**EXERCISE REQUIREMENTS:**
Will you write out the data exactly, excluding every picture?

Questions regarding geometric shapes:
>> start

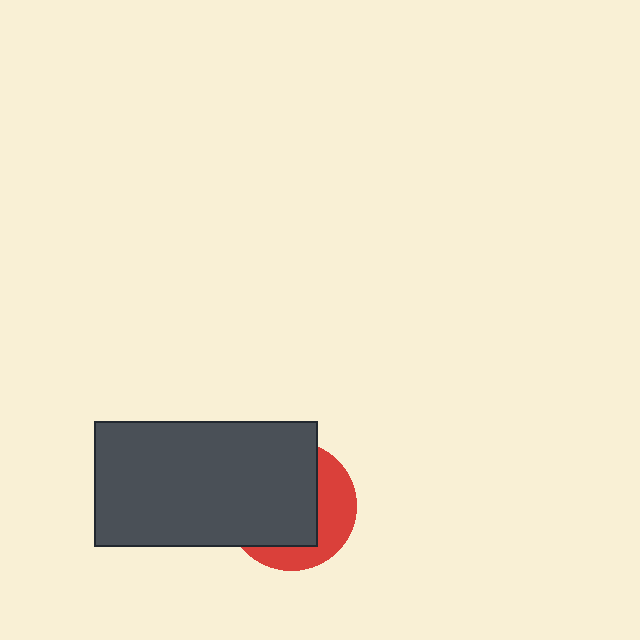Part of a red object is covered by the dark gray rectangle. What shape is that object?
It is a circle.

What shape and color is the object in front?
The object in front is a dark gray rectangle.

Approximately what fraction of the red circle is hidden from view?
Roughly 64% of the red circle is hidden behind the dark gray rectangle.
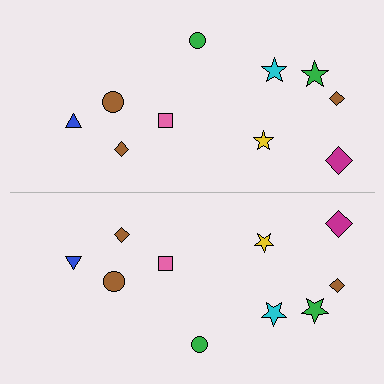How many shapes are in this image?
There are 20 shapes in this image.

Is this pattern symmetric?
Yes, this pattern has bilateral (reflection) symmetry.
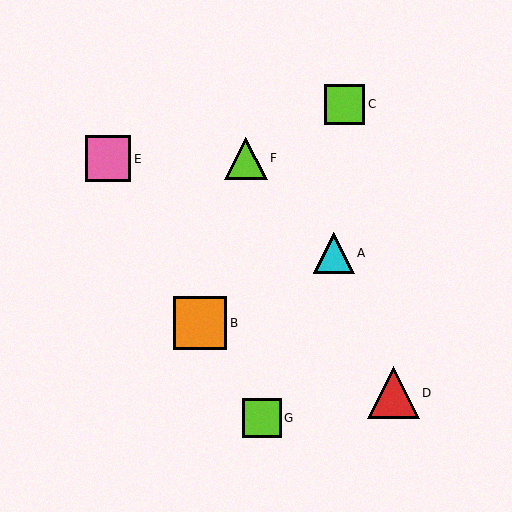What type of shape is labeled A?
Shape A is a cyan triangle.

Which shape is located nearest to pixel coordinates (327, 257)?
The cyan triangle (labeled A) at (334, 253) is nearest to that location.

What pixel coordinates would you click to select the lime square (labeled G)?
Click at (262, 418) to select the lime square G.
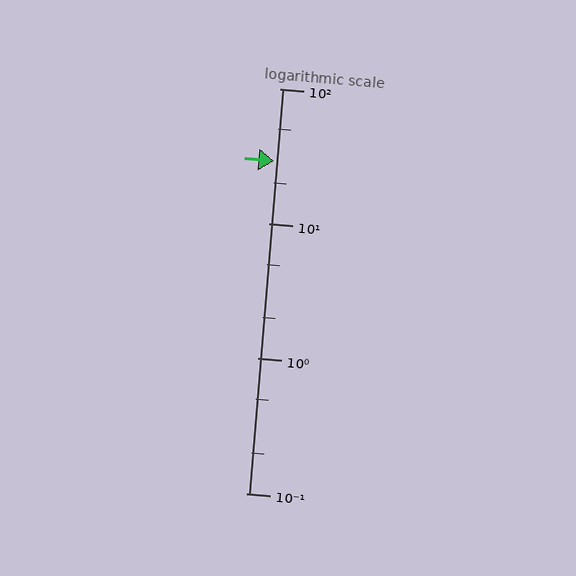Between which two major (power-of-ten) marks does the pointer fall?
The pointer is between 10 and 100.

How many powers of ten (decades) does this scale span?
The scale spans 3 decades, from 0.1 to 100.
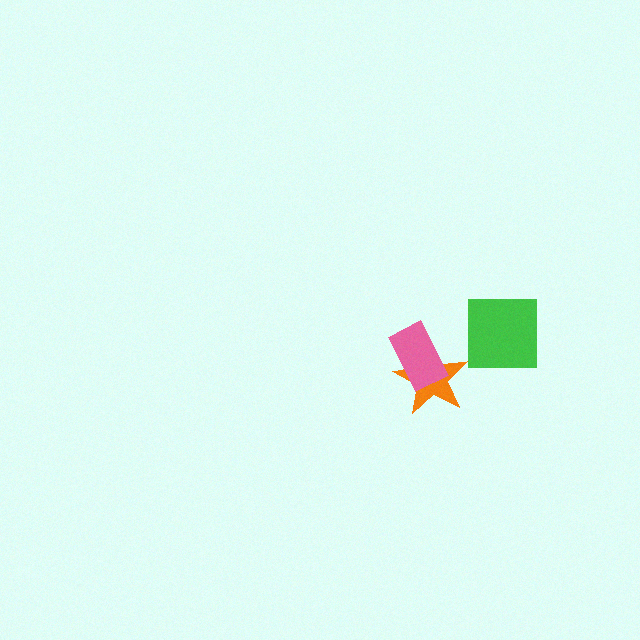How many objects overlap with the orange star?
1 object overlaps with the orange star.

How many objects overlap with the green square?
0 objects overlap with the green square.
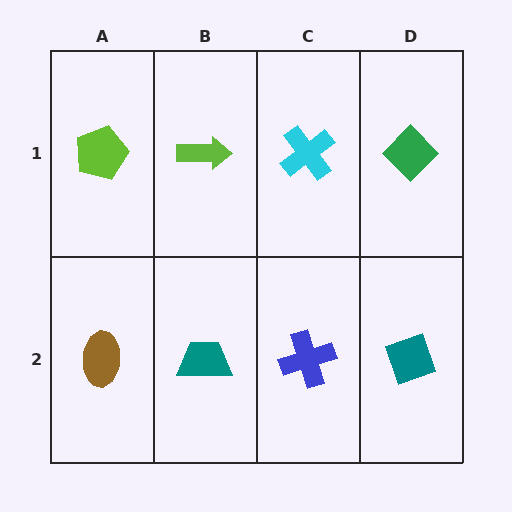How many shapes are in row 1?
4 shapes.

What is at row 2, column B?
A teal trapezoid.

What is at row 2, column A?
A brown ellipse.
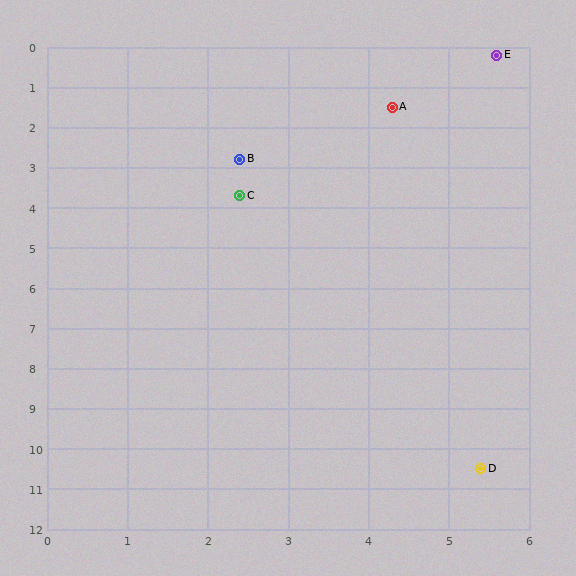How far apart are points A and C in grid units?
Points A and C are about 2.9 grid units apart.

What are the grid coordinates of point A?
Point A is at approximately (4.3, 1.5).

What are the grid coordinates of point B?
Point B is at approximately (2.4, 2.8).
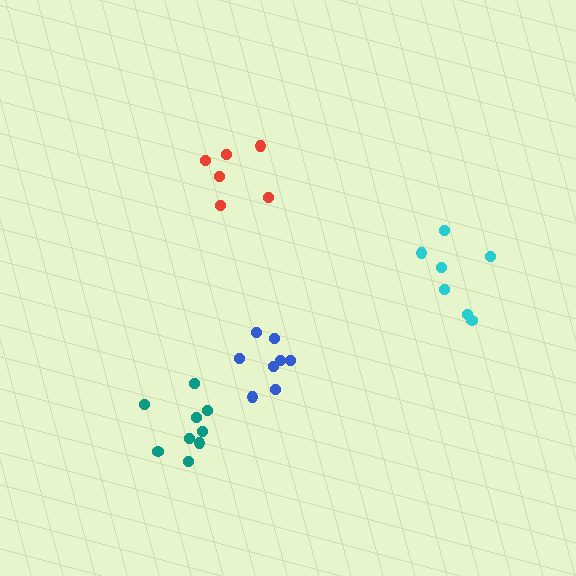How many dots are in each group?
Group 1: 6 dots, Group 2: 7 dots, Group 3: 9 dots, Group 4: 8 dots (30 total).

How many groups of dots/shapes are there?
There are 4 groups.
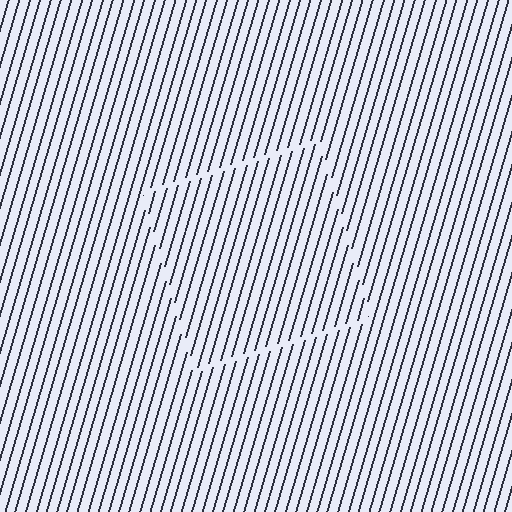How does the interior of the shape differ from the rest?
The interior of the shape contains the same grating, shifted by half a period — the contour is defined by the phase discontinuity where line-ends from the inner and outer gratings abut.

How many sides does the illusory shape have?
4 sides — the line-ends trace a square.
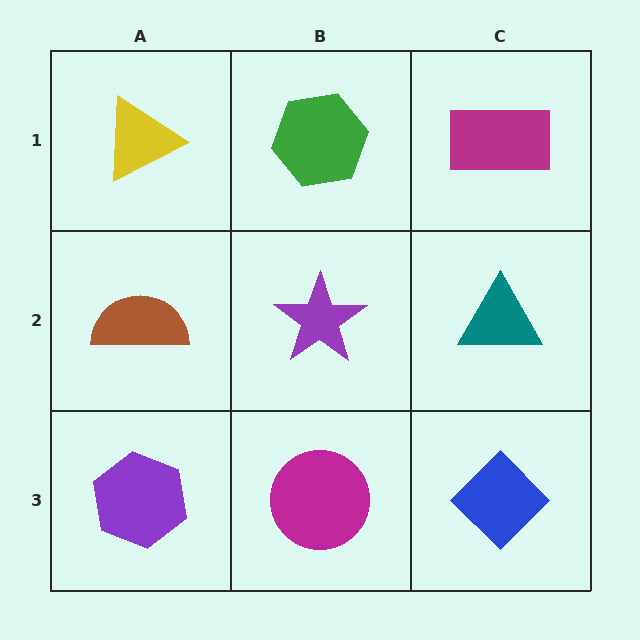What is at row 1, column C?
A magenta rectangle.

>> end

**REPLY:**
Part of a red object is covered by the dark gray rectangle. What shape is that object?
It is a circle.

What shape and color is the object in front?
The object in front is a dark gray rectangle.

Approximately what fraction of the red circle is hidden from view?
Roughly 64% of the red circle is hidden behind the dark gray rectangle.
How many shapes are in this image?
There are 20 shapes in this image.

Is this pattern symmetric?
Yes, this pattern has bilateral (reflection) symmetry.
What type of shape is labeled A?
Shape A is a cyan triangle.

Which shape is located nearest to pixel coordinates (327, 257)?
The cyan triangle (labeled A) at (334, 253) is nearest to that location.

What pixel coordinates would you click to select the lime square (labeled G)?
Click at (262, 418) to select the lime square G.
Between which two major (power-of-ten) marks does the pointer fall?
The pointer is between 10 and 100.

How many powers of ten (decades) does this scale span?
The scale spans 3 decades, from 0.1 to 100.
How many objects overlap with the orange star?
1 object overlaps with the orange star.

How many objects overlap with the green square?
0 objects overlap with the green square.
How many shapes are in row 1?
4 shapes.

What is at row 2, column B?
A teal trapezoid.

What is at row 2, column A?
A brown ellipse.
How far apart are points A and C in grid units?
Points A and C are about 2.9 grid units apart.

What are the grid coordinates of point A?
Point A is at approximately (4.3, 1.5).

What are the grid coordinates of point B?
Point B is at approximately (2.4, 2.8).
How many dots are in each group?
Group 1: 6 dots, Group 2: 7 dots, Group 3: 9 dots, Group 4: 8 dots (30 total).

How many groups of dots/shapes are there?
There are 4 groups.
How does the interior of the shape differ from the rest?
The interior of the shape contains the same grating, shifted by half a period — the contour is defined by the phase discontinuity where line-ends from the inner and outer gratings abut.

How many sides does the illusory shape have?
4 sides — the line-ends trace a square.
What is at row 1, column C?
A magenta rectangle.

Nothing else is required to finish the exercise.